_Task details_
Repeat the lines exactly from the line that contains "Is the magenta" through the line that contains "[4 frames are shown]"; leave images out and add nothing.
— Start of Data in this exercise —
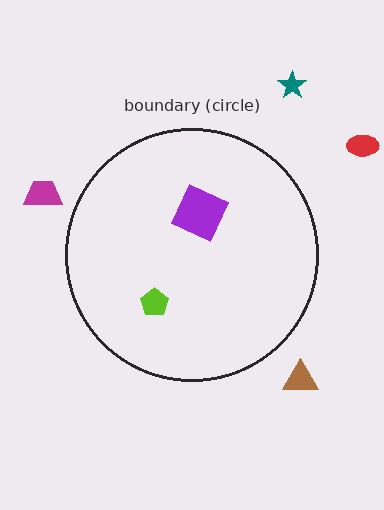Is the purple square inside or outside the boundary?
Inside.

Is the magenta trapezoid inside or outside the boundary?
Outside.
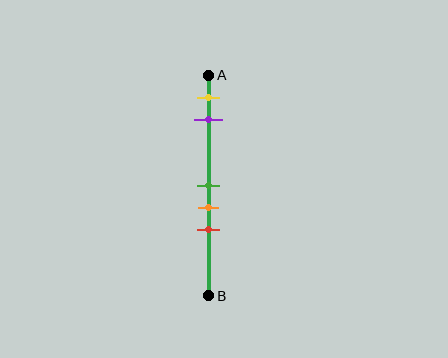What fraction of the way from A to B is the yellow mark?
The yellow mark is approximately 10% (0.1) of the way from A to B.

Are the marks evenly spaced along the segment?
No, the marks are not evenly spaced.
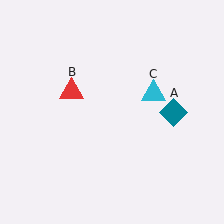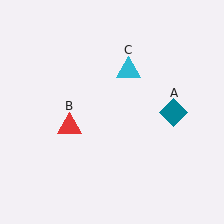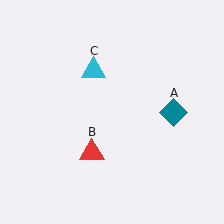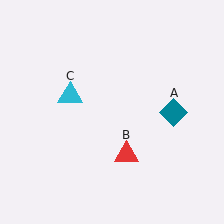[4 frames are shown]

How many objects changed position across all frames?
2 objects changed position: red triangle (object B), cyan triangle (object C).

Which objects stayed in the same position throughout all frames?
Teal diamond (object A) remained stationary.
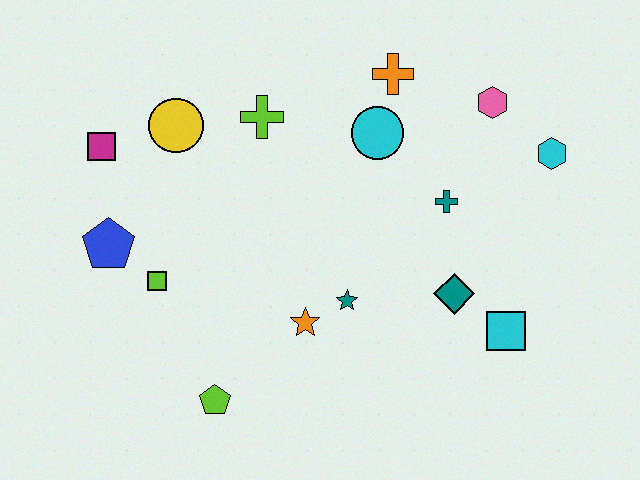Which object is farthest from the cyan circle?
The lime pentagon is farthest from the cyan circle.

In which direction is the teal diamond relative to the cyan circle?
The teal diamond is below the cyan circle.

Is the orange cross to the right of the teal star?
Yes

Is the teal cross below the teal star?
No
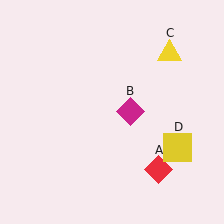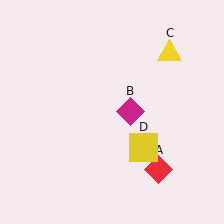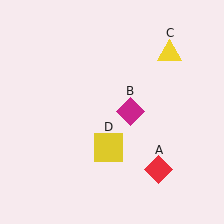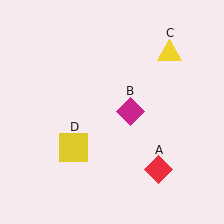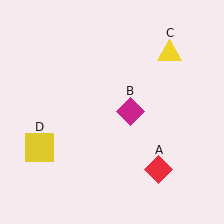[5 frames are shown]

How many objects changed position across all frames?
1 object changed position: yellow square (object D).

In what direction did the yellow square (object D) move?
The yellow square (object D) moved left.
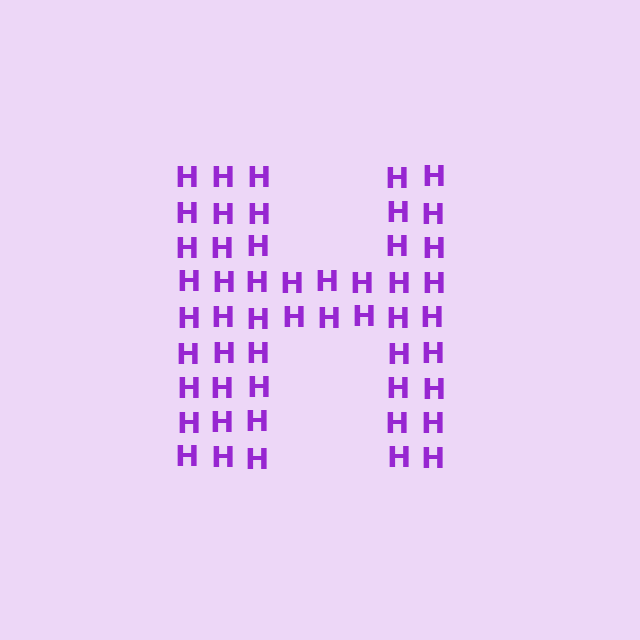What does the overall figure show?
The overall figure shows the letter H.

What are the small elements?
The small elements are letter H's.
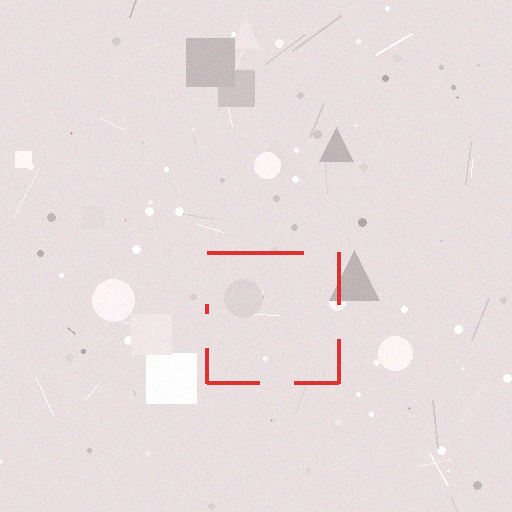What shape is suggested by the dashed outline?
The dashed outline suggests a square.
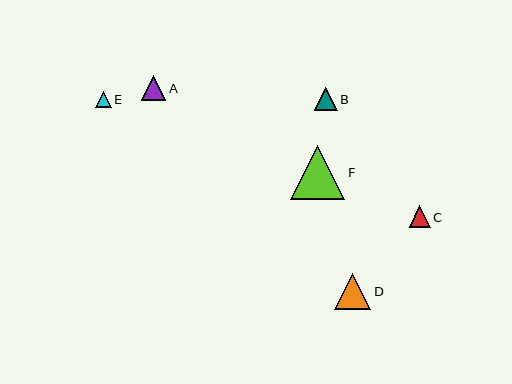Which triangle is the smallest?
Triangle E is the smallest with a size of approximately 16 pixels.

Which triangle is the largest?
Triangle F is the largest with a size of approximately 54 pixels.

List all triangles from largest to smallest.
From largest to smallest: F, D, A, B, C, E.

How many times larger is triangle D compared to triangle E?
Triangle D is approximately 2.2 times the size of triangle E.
— End of Data in this exercise —
— Start of Data in this exercise —
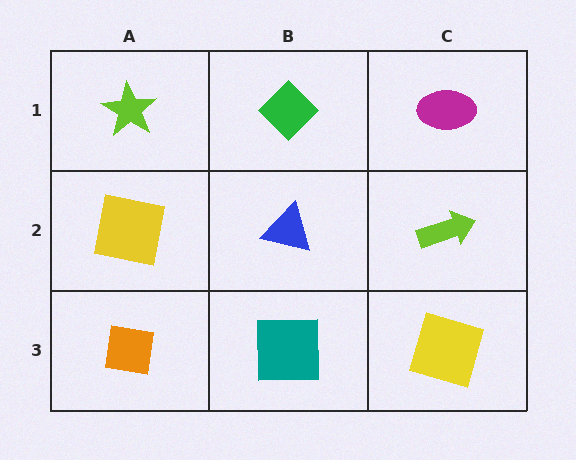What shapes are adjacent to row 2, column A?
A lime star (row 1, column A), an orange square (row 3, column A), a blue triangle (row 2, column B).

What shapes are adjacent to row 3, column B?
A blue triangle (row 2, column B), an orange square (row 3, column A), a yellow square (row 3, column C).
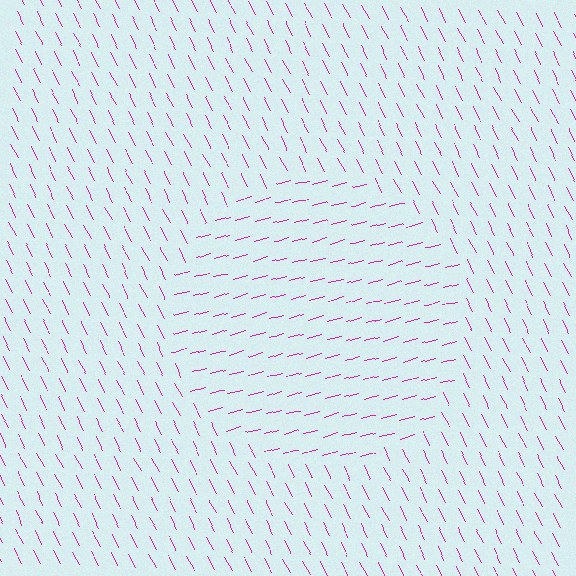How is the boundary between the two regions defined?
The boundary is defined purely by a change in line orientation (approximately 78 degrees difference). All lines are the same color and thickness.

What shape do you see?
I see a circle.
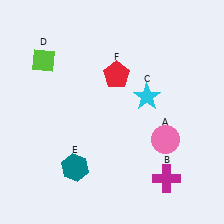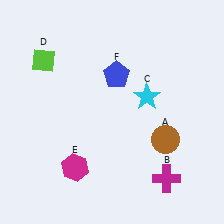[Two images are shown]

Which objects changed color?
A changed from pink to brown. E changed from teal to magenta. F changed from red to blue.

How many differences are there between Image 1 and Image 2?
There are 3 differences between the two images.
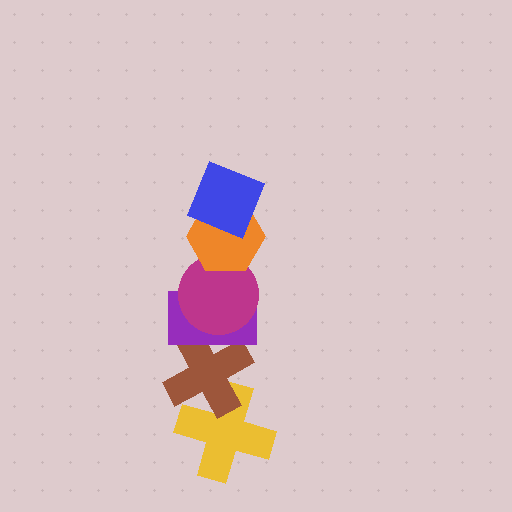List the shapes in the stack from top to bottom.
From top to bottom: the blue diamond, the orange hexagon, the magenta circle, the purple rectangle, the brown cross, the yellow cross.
— End of Data in this exercise —
_The output_
Is the magenta trapezoid inside or outside the boundary?
Outside.
What fraction of the way from A to B is the yellow mark?
The yellow mark is approximately 10% (0.1) of the way from A to B.

Are the marks evenly spaced along the segment?
No, the marks are not evenly spaced.
[4 frames are shown]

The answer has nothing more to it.